● **WHAT THE EXERCISE ASKS**
Below is a listing; reproduce each line of it exactly.

● **DATA**
■ ■ ■ ■ ■

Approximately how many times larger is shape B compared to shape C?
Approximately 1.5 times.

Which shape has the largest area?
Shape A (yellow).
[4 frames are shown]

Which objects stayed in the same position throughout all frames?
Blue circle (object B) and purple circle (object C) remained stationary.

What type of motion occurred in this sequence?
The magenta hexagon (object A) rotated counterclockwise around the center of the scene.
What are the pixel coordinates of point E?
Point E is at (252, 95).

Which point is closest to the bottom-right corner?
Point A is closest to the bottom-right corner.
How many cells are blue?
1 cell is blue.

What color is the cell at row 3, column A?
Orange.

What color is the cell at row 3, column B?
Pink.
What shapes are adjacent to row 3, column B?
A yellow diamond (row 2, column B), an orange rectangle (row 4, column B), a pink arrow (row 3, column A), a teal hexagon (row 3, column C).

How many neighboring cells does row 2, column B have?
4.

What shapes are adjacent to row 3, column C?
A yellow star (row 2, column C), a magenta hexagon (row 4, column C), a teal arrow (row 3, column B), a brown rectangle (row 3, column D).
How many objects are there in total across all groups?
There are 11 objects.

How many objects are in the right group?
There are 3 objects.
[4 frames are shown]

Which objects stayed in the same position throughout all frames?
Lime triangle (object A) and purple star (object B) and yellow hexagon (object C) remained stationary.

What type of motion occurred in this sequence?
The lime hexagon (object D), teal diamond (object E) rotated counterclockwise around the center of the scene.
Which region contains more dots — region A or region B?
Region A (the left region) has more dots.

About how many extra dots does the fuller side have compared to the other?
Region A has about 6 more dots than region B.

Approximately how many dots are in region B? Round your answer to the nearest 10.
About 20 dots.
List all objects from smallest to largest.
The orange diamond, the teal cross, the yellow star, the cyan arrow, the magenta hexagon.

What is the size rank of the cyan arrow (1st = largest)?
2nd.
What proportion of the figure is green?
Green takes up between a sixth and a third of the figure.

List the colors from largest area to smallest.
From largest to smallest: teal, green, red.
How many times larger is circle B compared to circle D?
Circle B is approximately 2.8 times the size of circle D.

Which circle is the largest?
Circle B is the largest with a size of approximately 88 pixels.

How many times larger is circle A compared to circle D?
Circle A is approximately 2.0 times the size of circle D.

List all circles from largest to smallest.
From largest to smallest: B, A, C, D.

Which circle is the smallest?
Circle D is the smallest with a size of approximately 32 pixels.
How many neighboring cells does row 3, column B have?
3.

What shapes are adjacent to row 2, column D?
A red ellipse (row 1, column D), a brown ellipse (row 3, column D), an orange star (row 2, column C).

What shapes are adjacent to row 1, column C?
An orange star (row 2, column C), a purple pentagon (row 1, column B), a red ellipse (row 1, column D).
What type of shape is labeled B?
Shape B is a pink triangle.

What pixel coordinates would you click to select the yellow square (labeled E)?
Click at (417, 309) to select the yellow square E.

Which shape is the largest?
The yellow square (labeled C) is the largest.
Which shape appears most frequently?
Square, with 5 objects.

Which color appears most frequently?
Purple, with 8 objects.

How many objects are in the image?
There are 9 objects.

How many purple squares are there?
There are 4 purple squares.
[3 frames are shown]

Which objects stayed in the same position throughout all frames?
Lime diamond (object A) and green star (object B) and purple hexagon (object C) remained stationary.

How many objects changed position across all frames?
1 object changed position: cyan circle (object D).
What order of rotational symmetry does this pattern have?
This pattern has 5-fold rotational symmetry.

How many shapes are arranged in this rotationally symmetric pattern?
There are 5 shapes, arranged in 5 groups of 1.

■ ■ ■ ■ ■

● **TASK OUTPUT**
Approximately how many times larger is shape B compared to shape C?
Approximately 1.5 times.

Which shape has the largest area?
Shape A (yellow).
[4 frames are shown]

Which objects stayed in the same position throughout all frames?
Blue circle (object B) and purple circle (object C) remained stationary.

What type of motion occurred in this sequence?
The magenta hexagon (object A) rotated counterclockwise around the center of the scene.
What are the pixel coordinates of point E?
Point E is at (252, 95).

Which point is closest to the bottom-right corner?
Point A is closest to the bottom-right corner.
How many cells are blue?
1 cell is blue.

What color is the cell at row 3, column A?
Orange.

What color is the cell at row 3, column B?
Pink.
What shapes are adjacent to row 3, column B?
A yellow diamond (row 2, column B), an orange rectangle (row 4, column B), a pink arrow (row 3, column A), a teal hexagon (row 3, column C).

How many neighboring cells does row 2, column B have?
4.

What shapes are adjacent to row 3, column C?
A yellow star (row 2, column C), a magenta hexagon (row 4, column C), a teal arrow (row 3, column B), a brown rectangle (row 3, column D).
How many objects are there in total across all groups?
There are 11 objects.

How many objects are in the right group?
There are 3 objects.
[4 frames are shown]

Which objects stayed in the same position throughout all frames?
Lime triangle (object A) and purple star (object B) and yellow hexagon (object C) remained stationary.

What type of motion occurred in this sequence?
The lime hexagon (object D), teal diamond (object E) rotated counterclockwise around the center of the scene.
Which region contains more dots — region A or region B?
Region A (the left region) has more dots.

About how many extra dots does the fuller side have compared to the other?
Region A has about 6 more dots than region B.

Approximately how many dots are in region B? Round your answer to the nearest 10.
About 20 dots.
List all objects from smallest to largest.
The orange diamond, the teal cross, the yellow star, the cyan arrow, the magenta hexagon.

What is the size rank of the cyan arrow (1st = largest)?
2nd.
What proportion of the figure is green?
Green takes up between a sixth and a third of the figure.

List the colors from largest area to smallest.
From largest to smallest: teal, green, red.
How many times larger is circle B compared to circle D?
Circle B is approximately 2.8 times the size of circle D.

Which circle is the largest?
Circle B is the largest with a size of approximately 88 pixels.

How many times larger is circle A compared to circle D?
Circle A is approximately 2.0 times the size of circle D.

List all circles from largest to smallest.
From largest to smallest: B, A, C, D.

Which circle is the smallest?
Circle D is the smallest with a size of approximately 32 pixels.
How many neighboring cells does row 3, column B have?
3.

What shapes are adjacent to row 2, column D?
A red ellipse (row 1, column D), a brown ellipse (row 3, column D), an orange star (row 2, column C).

What shapes are adjacent to row 1, column C?
An orange star (row 2, column C), a purple pentagon (row 1, column B), a red ellipse (row 1, column D).
What type of shape is labeled B?
Shape B is a pink triangle.

What pixel coordinates would you click to select the yellow square (labeled E)?
Click at (417, 309) to select the yellow square E.

Which shape is the largest?
The yellow square (labeled C) is the largest.
Which shape appears most frequently?
Square, with 5 objects.

Which color appears most frequently?
Purple, with 8 objects.

How many objects are in the image?
There are 9 objects.

How many purple squares are there?
There are 4 purple squares.
[3 frames are shown]

Which objects stayed in the same position throughout all frames?
Lime diamond (object A) and green star (object B) and purple hexagon (object C) remained stationary.

How many objects changed position across all frames?
1 object changed position: cyan circle (object D).
What order of rotational symmetry does this pattern have?
This pattern has 5-fold rotational symmetry.

How many shapes are arranged in this rotationally symmetric pattern?
There are 5 shapes, arranged in 5 groups of 1.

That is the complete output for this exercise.